──────── Task input
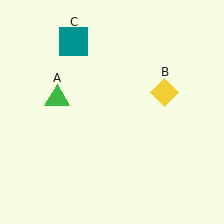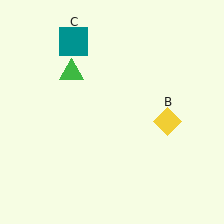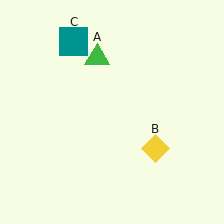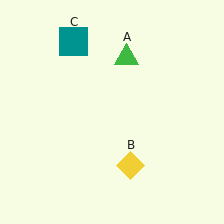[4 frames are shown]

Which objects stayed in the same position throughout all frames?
Teal square (object C) remained stationary.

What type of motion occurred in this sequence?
The green triangle (object A), yellow diamond (object B) rotated clockwise around the center of the scene.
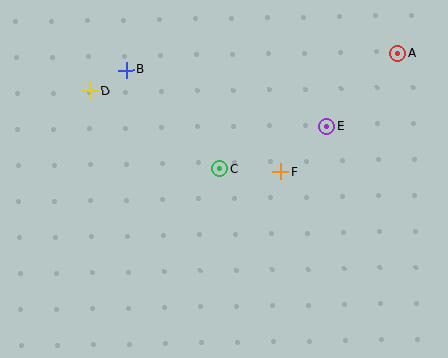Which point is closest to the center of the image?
Point C at (219, 169) is closest to the center.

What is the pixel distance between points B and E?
The distance between B and E is 208 pixels.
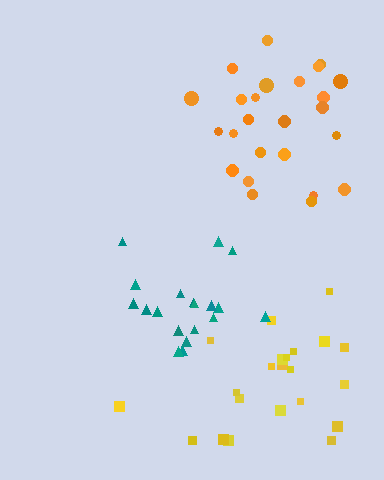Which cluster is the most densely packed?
Teal.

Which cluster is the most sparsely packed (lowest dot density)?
Yellow.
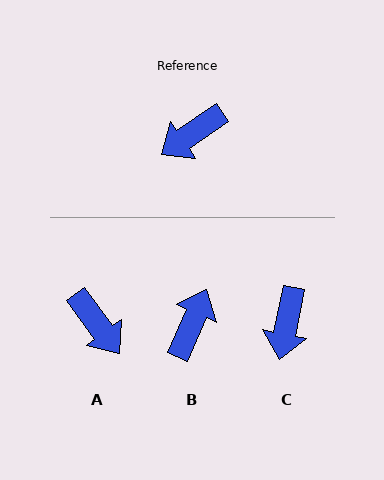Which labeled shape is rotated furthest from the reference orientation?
B, about 148 degrees away.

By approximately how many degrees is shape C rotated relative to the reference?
Approximately 44 degrees counter-clockwise.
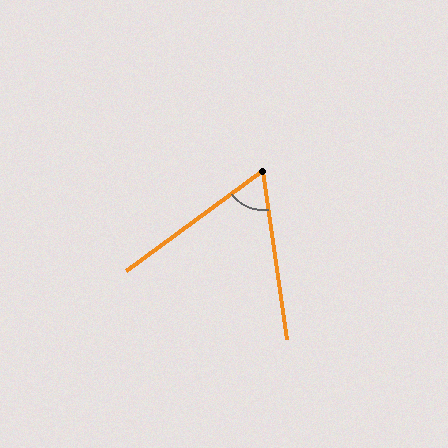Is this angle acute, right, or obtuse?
It is acute.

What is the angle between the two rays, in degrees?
Approximately 62 degrees.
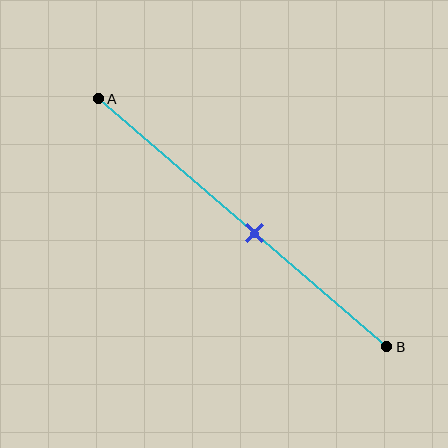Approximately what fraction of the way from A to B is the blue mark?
The blue mark is approximately 55% of the way from A to B.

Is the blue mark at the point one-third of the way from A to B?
No, the mark is at about 55% from A, not at the 33% one-third point.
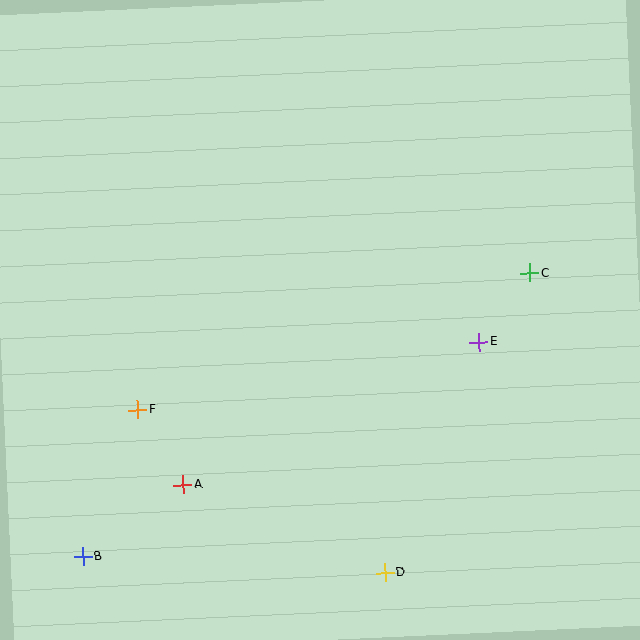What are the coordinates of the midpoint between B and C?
The midpoint between B and C is at (306, 415).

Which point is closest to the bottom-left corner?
Point B is closest to the bottom-left corner.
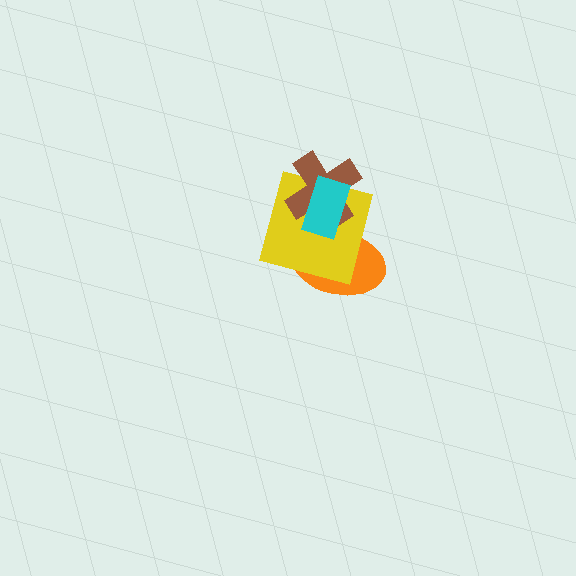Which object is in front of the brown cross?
The cyan rectangle is in front of the brown cross.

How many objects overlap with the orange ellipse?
2 objects overlap with the orange ellipse.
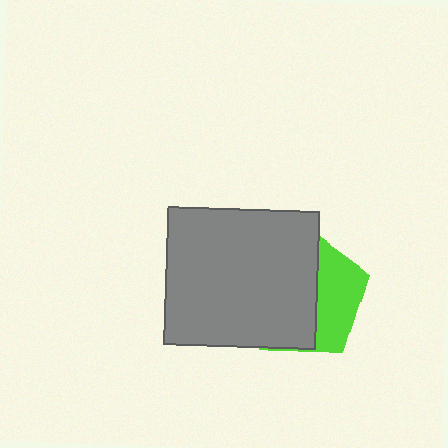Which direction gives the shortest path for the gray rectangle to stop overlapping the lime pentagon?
Moving left gives the shortest separation.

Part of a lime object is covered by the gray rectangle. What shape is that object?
It is a pentagon.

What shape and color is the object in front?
The object in front is a gray rectangle.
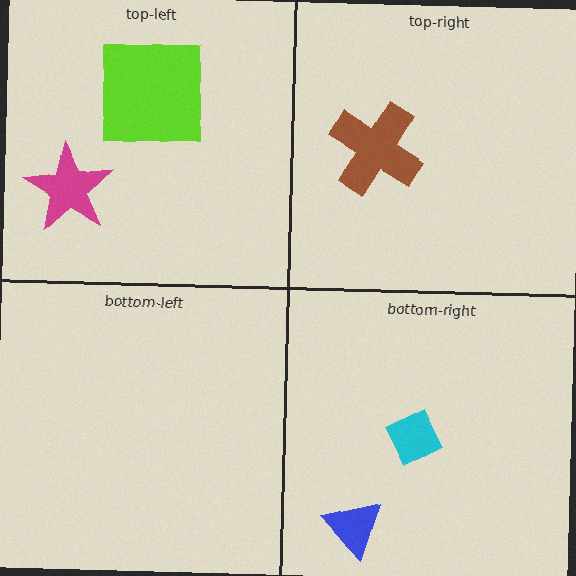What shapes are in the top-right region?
The brown cross.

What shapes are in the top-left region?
The magenta star, the lime square.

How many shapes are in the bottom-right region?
2.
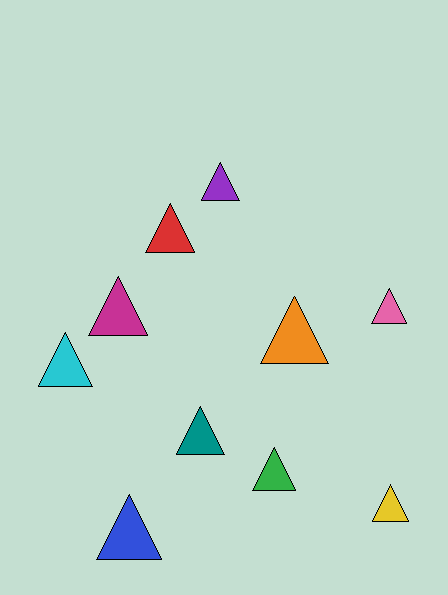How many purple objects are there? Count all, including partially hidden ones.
There is 1 purple object.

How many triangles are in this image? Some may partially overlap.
There are 10 triangles.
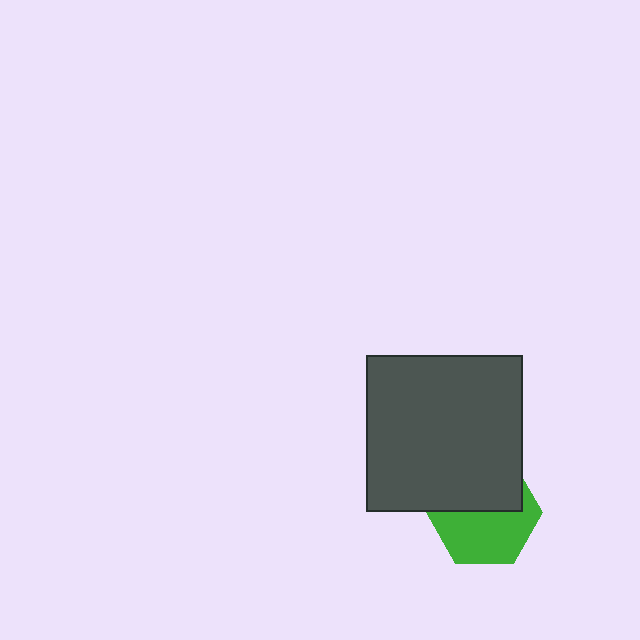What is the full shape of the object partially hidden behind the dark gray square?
The partially hidden object is a green hexagon.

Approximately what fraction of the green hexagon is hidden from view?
Roughly 45% of the green hexagon is hidden behind the dark gray square.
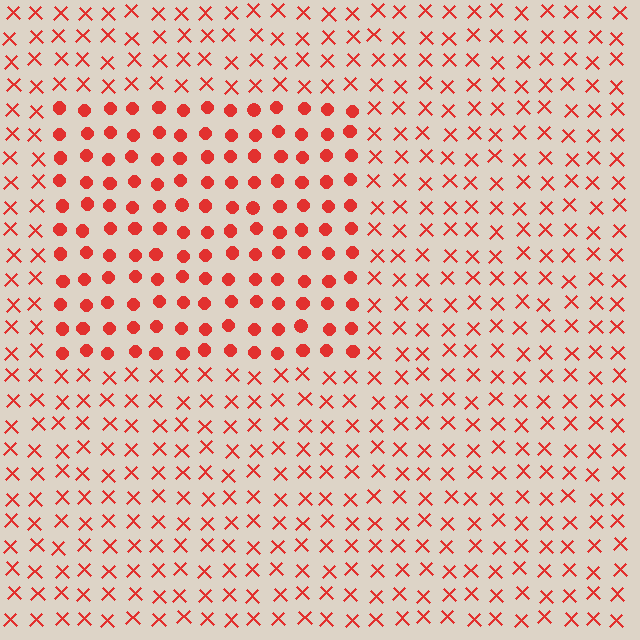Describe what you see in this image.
The image is filled with small red elements arranged in a uniform grid. A rectangle-shaped region contains circles, while the surrounding area contains X marks. The boundary is defined purely by the change in element shape.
────────────────
§ Given instruction
Return all of the entries word for word, but omit the pictures.

§ Worked solution
[4 frames are shown]

Which objects stayed in the same position throughout all frames?
Teal square (object C) remained stationary.

What type of motion occurred in this sequence?
The green triangle (object A), yellow diamond (object B) rotated clockwise around the center of the scene.
Which point is closest to the center of the image?
Point C at (219, 169) is closest to the center.

What is the pixel distance between points B and E?
The distance between B and E is 208 pixels.
Which cluster is the most densely packed?
Teal.

Which cluster is the most sparsely packed (lowest dot density)?
Yellow.
Which labeled shape is rotated furthest from the reference orientation?
B, about 148 degrees away.

By approximately how many degrees is shape C rotated relative to the reference?
Approximately 44 degrees counter-clockwise.
Is this angle acute, right, or obtuse?
It is acute.

What is the angle between the two rays, in degrees?
Approximately 62 degrees.
Approximately what fraction of the way from A to B is the blue mark?
The blue mark is approximately 55% of the way from A to B.

Is the blue mark at the point one-third of the way from A to B?
No, the mark is at about 55% from A, not at the 33% one-third point.
What are the coordinates of the midpoint between B and C?
The midpoint between B and C is at (306, 415).

Which point is closest to the bottom-left corner?
Point B is closest to the bottom-left corner.
Which object is in front of the brown cross?
The cyan rectangle is in front of the brown cross.

How many objects overlap with the orange ellipse?
2 objects overlap with the orange ellipse.
Which direction gives the shortest path for the gray rectangle to stop overlapping the lime pentagon?
Moving left gives the shortest separation.

Part of a lime object is covered by the gray rectangle. What shape is that object?
It is a pentagon.

What shape and color is the object in front?
The object in front is a gray rectangle.
What shapes are in the top-right region?
The brown cross.

What shapes are in the top-left region?
The magenta star, the lime square.

How many shapes are in the bottom-right region?
2.
How many purple objects are there? Count all, including partially hidden ones.
There is 1 purple object.

How many triangles are in this image? Some may partially overlap.
There are 10 triangles.
What is the full shape of the object partially hidden behind the dark gray square?
The partially hidden object is a green hexagon.

Approximately what fraction of the green hexagon is hidden from view?
Roughly 45% of the green hexagon is hidden behind the dark gray square.
Describe what you see in this image.
The image is filled with small red elements arranged in a uniform grid. A rectangle-shaped region contains circles, while the surrounding area contains X marks. The boundary is defined purely by the change in element shape.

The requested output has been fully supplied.